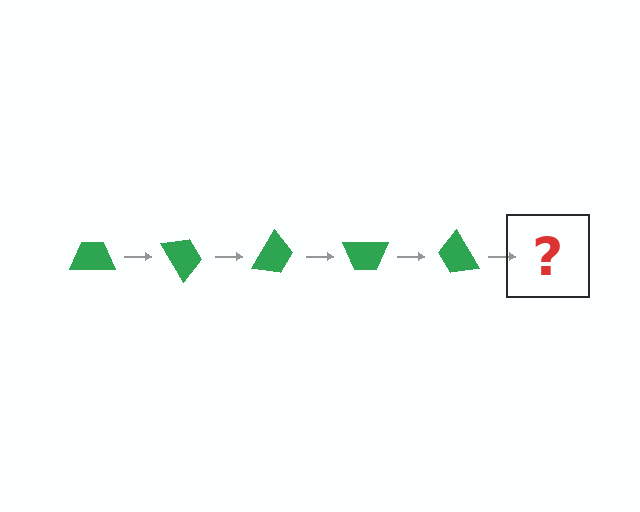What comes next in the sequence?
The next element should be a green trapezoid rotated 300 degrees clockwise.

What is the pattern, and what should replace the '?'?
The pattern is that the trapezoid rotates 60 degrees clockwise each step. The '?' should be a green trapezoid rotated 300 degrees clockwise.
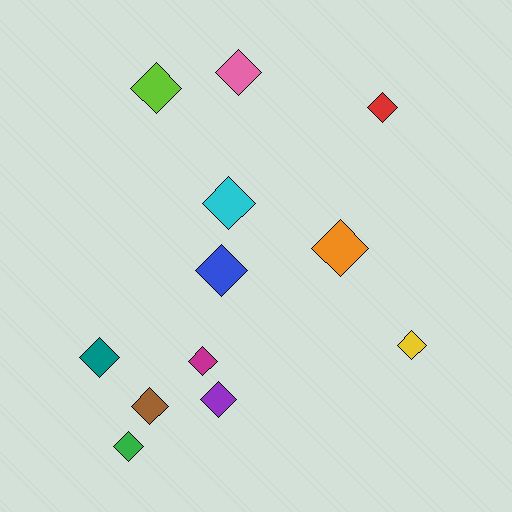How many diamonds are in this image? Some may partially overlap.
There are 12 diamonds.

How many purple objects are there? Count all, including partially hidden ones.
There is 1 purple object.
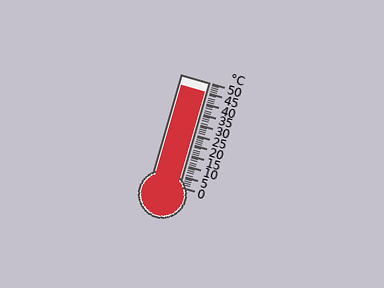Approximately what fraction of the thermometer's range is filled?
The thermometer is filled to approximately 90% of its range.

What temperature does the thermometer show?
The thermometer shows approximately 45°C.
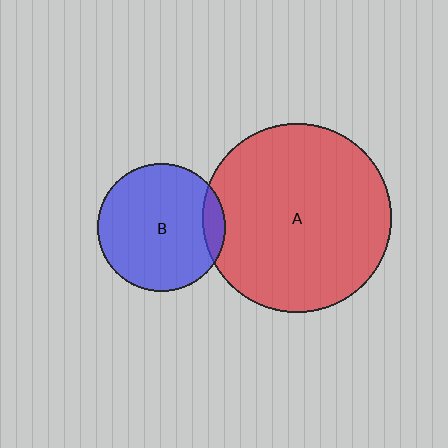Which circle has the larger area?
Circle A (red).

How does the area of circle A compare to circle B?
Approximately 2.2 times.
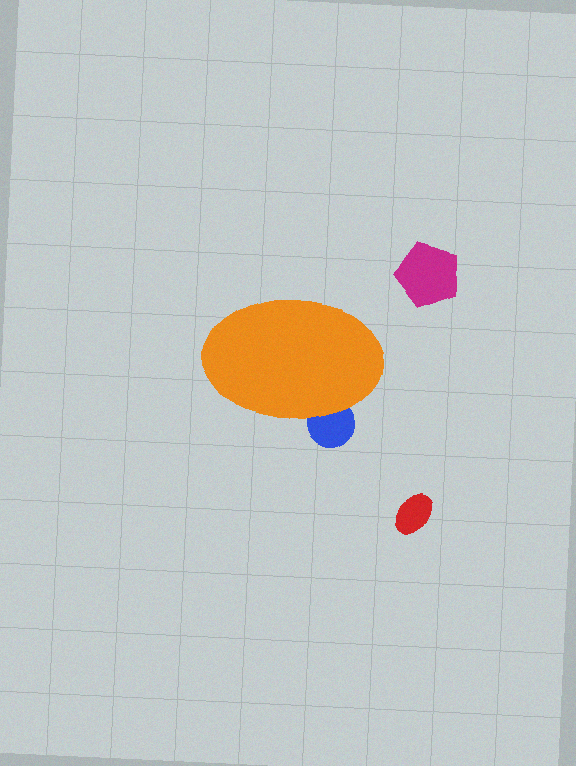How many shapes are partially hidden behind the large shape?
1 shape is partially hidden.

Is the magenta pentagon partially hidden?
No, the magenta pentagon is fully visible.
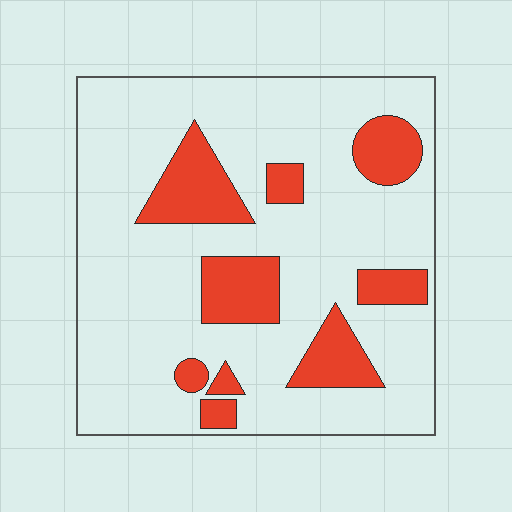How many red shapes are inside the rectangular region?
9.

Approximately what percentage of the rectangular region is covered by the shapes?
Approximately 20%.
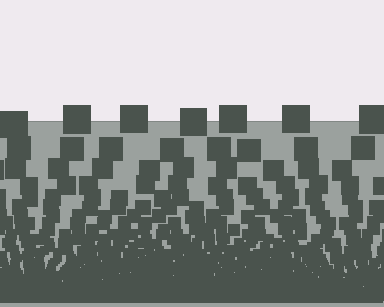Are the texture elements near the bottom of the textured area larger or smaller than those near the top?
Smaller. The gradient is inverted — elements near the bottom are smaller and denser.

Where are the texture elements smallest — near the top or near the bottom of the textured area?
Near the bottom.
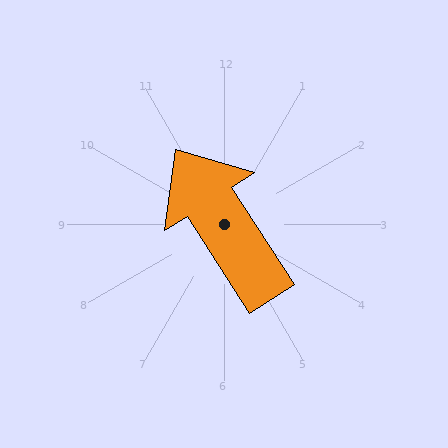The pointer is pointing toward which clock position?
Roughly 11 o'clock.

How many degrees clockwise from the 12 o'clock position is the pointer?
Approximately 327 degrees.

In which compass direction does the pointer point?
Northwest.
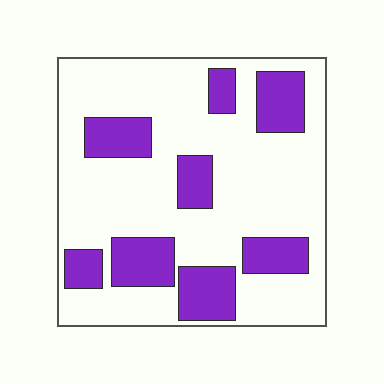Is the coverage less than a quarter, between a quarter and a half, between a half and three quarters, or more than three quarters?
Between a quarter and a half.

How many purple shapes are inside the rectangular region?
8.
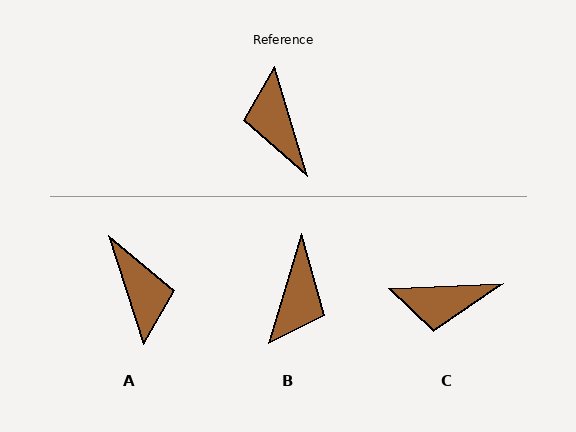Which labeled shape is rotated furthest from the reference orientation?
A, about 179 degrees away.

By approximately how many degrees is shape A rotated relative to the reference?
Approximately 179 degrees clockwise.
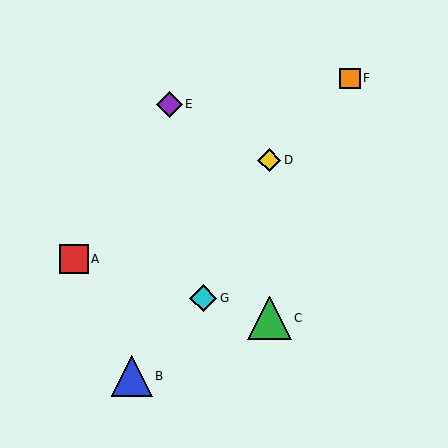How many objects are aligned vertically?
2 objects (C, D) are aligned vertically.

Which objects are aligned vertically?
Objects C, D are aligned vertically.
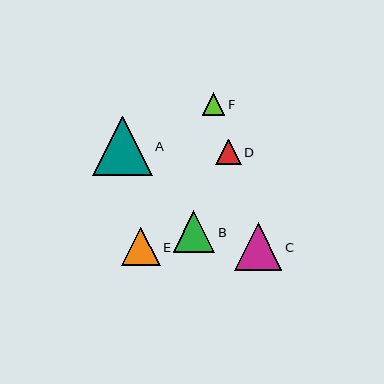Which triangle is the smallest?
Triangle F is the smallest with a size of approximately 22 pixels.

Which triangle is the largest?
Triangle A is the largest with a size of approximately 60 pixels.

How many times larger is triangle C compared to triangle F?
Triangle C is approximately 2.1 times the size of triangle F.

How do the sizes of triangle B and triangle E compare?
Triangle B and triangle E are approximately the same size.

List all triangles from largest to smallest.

_ _ _ _

- [Task to complete]:
Reproduce the lines from the line with "Which triangle is the smallest?" through the last line of the entries exactly, including both ends and excluding pictures.

- [Reply]:
Which triangle is the smallest?
Triangle F is the smallest with a size of approximately 22 pixels.

Which triangle is the largest?
Triangle A is the largest with a size of approximately 60 pixels.

How many times larger is triangle C compared to triangle F?
Triangle C is approximately 2.1 times the size of triangle F.

How do the sizes of triangle B and triangle E compare?
Triangle B and triangle E are approximately the same size.

List all triangles from largest to smallest.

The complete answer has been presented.